- GOAL OF THE EXERCISE: Print the complete set of entries exactly.

** START OF DATASET ROWS **

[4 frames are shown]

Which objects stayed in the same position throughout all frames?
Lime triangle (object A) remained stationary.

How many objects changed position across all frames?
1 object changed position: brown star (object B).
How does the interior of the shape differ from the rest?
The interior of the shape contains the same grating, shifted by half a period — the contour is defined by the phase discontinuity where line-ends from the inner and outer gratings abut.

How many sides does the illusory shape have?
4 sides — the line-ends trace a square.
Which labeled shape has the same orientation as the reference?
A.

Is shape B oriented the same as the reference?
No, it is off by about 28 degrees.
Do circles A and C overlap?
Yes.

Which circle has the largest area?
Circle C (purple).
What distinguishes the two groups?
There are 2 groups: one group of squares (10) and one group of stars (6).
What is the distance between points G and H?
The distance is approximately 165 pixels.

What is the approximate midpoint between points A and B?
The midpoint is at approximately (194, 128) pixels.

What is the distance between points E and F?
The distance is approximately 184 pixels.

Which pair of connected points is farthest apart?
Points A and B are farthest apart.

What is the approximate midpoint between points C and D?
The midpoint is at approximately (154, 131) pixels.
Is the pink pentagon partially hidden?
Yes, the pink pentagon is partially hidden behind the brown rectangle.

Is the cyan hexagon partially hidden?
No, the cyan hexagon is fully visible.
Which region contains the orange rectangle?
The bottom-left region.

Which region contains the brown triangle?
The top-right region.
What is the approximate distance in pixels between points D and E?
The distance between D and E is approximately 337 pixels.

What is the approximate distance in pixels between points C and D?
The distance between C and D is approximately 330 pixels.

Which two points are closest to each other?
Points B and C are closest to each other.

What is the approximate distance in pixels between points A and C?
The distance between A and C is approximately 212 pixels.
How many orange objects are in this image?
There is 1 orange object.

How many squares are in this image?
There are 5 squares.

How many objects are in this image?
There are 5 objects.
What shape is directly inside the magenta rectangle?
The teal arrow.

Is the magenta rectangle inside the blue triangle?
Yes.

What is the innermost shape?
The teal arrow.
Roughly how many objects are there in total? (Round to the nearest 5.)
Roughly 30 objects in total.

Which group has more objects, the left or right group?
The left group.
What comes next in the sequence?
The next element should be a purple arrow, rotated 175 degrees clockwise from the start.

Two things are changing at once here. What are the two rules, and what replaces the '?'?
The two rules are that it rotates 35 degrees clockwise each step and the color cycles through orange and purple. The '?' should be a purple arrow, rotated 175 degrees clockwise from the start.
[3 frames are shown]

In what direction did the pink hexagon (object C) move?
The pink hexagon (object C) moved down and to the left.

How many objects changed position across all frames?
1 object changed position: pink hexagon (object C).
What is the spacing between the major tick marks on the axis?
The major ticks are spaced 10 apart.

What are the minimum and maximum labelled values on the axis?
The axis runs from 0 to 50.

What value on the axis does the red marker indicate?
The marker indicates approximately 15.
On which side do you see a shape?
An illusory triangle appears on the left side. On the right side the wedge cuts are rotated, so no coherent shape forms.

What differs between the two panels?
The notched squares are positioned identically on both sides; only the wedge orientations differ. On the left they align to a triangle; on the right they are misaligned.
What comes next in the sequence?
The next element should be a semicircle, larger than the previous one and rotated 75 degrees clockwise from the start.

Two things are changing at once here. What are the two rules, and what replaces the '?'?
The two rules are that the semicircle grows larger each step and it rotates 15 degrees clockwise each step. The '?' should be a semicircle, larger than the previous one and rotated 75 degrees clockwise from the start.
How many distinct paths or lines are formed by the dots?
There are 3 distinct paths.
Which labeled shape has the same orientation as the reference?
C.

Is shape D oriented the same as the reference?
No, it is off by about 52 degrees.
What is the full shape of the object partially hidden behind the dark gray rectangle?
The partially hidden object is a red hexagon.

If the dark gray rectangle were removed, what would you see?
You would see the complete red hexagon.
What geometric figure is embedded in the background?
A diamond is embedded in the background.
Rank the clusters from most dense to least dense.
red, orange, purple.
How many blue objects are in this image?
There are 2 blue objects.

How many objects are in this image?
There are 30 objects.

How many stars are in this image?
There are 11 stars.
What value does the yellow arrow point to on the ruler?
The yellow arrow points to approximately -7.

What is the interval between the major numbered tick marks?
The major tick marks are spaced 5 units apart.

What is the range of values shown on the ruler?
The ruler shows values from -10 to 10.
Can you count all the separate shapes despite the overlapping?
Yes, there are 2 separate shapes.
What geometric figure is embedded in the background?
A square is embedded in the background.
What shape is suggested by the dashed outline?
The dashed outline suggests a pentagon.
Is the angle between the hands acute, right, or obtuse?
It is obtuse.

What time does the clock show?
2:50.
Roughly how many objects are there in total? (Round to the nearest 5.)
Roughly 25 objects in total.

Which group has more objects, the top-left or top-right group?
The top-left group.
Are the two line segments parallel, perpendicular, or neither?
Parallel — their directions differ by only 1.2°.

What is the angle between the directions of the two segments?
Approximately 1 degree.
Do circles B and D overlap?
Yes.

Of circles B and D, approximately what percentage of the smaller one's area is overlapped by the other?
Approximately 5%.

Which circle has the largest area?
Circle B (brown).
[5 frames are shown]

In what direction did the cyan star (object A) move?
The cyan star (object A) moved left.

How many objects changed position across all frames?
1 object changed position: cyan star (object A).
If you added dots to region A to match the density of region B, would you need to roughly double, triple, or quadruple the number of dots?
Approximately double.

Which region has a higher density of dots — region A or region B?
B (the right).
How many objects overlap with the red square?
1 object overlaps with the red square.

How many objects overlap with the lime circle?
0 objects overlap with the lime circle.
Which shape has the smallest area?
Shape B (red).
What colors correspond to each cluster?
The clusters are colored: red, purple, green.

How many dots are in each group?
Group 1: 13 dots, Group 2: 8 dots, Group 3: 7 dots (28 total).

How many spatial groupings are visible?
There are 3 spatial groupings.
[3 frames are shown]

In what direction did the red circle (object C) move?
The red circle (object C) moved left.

** END OF DATASET ROWS **

- EXERCISE RESPONSE:
[4 frames are shown]

Which objects stayed in the same position throughout all frames?
Lime triangle (object A) remained stationary.

How many objects changed position across all frames?
1 object changed position: brown star (object B).
How does the interior of the shape differ from the rest?
The interior of the shape contains the same grating, shifted by half a period — the contour is defined by the phase discontinuity where line-ends from the inner and outer gratings abut.

How many sides does the illusory shape have?
4 sides — the line-ends trace a square.
Which labeled shape has the same orientation as the reference?
A.

Is shape B oriented the same as the reference?
No, it is off by about 28 degrees.
Do circles A and C overlap?
Yes.

Which circle has the largest area?
Circle C (purple).
What distinguishes the two groups?
There are 2 groups: one group of squares (10) and one group of stars (6).
What is the distance between points G and H?
The distance is approximately 165 pixels.

What is the approximate midpoint between points A and B?
The midpoint is at approximately (194, 128) pixels.

What is the distance between points E and F?
The distance is approximately 184 pixels.

Which pair of connected points is farthest apart?
Points A and B are farthest apart.

What is the approximate midpoint between points C and D?
The midpoint is at approximately (154, 131) pixels.
Is the pink pentagon partially hidden?
Yes, the pink pentagon is partially hidden behind the brown rectangle.

Is the cyan hexagon partially hidden?
No, the cyan hexagon is fully visible.
Which region contains the orange rectangle?
The bottom-left region.

Which region contains the brown triangle?
The top-right region.
What is the approximate distance in pixels between points D and E?
The distance between D and E is approximately 337 pixels.

What is the approximate distance in pixels between points C and D?
The distance between C and D is approximately 330 pixels.

Which two points are closest to each other?
Points B and C are closest to each other.

What is the approximate distance in pixels between points A and C?
The distance between A and C is approximately 212 pixels.
How many orange objects are in this image?
There is 1 orange object.

How many squares are in this image?
There are 5 squares.

How many objects are in this image?
There are 5 objects.
What shape is directly inside the magenta rectangle?
The teal arrow.

Is the magenta rectangle inside the blue triangle?
Yes.

What is the innermost shape?
The teal arrow.
Roughly how many objects are there in total? (Round to the nearest 5.)
Roughly 30 objects in total.

Which group has more objects, the left or right group?
The left group.
What comes next in the sequence?
The next element should be a purple arrow, rotated 175 degrees clockwise from the start.

Two things are changing at once here. What are the two rules, and what replaces the '?'?
The two rules are that it rotates 35 degrees clockwise each step and the color cycles through orange and purple. The '?' should be a purple arrow, rotated 175 degrees clockwise from the start.
[3 frames are shown]

In what direction did the pink hexagon (object C) move?
The pink hexagon (object C) moved down and to the left.

How many objects changed position across all frames?
1 object changed position: pink hexagon (object C).
What is the spacing between the major tick marks on the axis?
The major ticks are spaced 10 apart.

What are the minimum and maximum labelled values on the axis?
The axis runs from 0 to 50.

What value on the axis does the red marker indicate?
The marker indicates approximately 15.
On which side do you see a shape?
An illusory triangle appears on the left side. On the right side the wedge cuts are rotated, so no coherent shape forms.

What differs between the two panels?
The notched squares are positioned identically on both sides; only the wedge orientations differ. On the left they align to a triangle; on the right they are misaligned.
What comes next in the sequence?
The next element should be a semicircle, larger than the previous one and rotated 75 degrees clockwise from the start.

Two things are changing at once here. What are the two rules, and what replaces the '?'?
The two rules are that the semicircle grows larger each step and it rotates 15 degrees clockwise each step. The '?' should be a semicircle, larger than the previous one and rotated 75 degrees clockwise from the start.
How many distinct paths or lines are formed by the dots?
There are 3 distinct paths.
Which labeled shape has the same orientation as the reference?
C.

Is shape D oriented the same as the reference?
No, it is off by about 52 degrees.
What is the full shape of the object partially hidden behind the dark gray rectangle?
The partially hidden object is a red hexagon.

If the dark gray rectangle were removed, what would you see?
You would see the complete red hexagon.
What geometric figure is embedded in the background?
A diamond is embedded in the background.
Rank the clusters from most dense to least dense.
red, orange, purple.
How many blue objects are in this image?
There are 2 blue objects.

How many objects are in this image?
There are 30 objects.

How many stars are in this image?
There are 11 stars.
What value does the yellow arrow point to on the ruler?
The yellow arrow points to approximately -7.

What is the interval between the major numbered tick marks?
The major tick marks are spaced 5 units apart.

What is the range of values shown on the ruler?
The ruler shows values from -10 to 10.
Can you count all the separate shapes despite the overlapping?
Yes, there are 2 separate shapes.
What geometric figure is embedded in the background?
A square is embedded in the background.
What shape is suggested by the dashed outline?
The dashed outline suggests a pentagon.
Is the angle between the hands acute, right, or obtuse?
It is obtuse.

What time does the clock show?
2:50.
Roughly how many objects are there in total? (Round to the nearest 5.)
Roughly 25 objects in total.

Which group has more objects, the top-left or top-right group?
The top-left group.
Are the two line segments parallel, perpendicular, or neither?
Parallel — their directions differ by only 1.2°.

What is the angle between the directions of the two segments?
Approximately 1 degree.
Do circles B and D overlap?
Yes.

Of circles B and D, approximately what percentage of the smaller one's area is overlapped by the other?
Approximately 5%.

Which circle has the largest area?
Circle B (brown).
[5 frames are shown]

In what direction did the cyan star (object A) move?
The cyan star (object A) moved left.

How many objects changed position across all frames?
1 object changed position: cyan star (object A).
If you added dots to region A to match the density of region B, would you need to roughly double, triple, or quadruple the number of dots?
Approximately double.

Which region has a higher density of dots — region A or region B?
B (the right).
How many objects overlap with the red square?
1 object overlaps with the red square.

How many objects overlap with the lime circle?
0 objects overlap with the lime circle.
Which shape has the smallest area?
Shape B (red).
What colors correspond to each cluster?
The clusters are colored: red, purple, green.

How many dots are in each group?
Group 1: 13 dots, Group 2: 8 dots, Group 3: 7 dots (28 total).

How many spatial groupings are visible?
There are 3 spatial groupings.
[3 frames are shown]

In what direction did the red circle (object C) move?
The red circle (object C) moved left.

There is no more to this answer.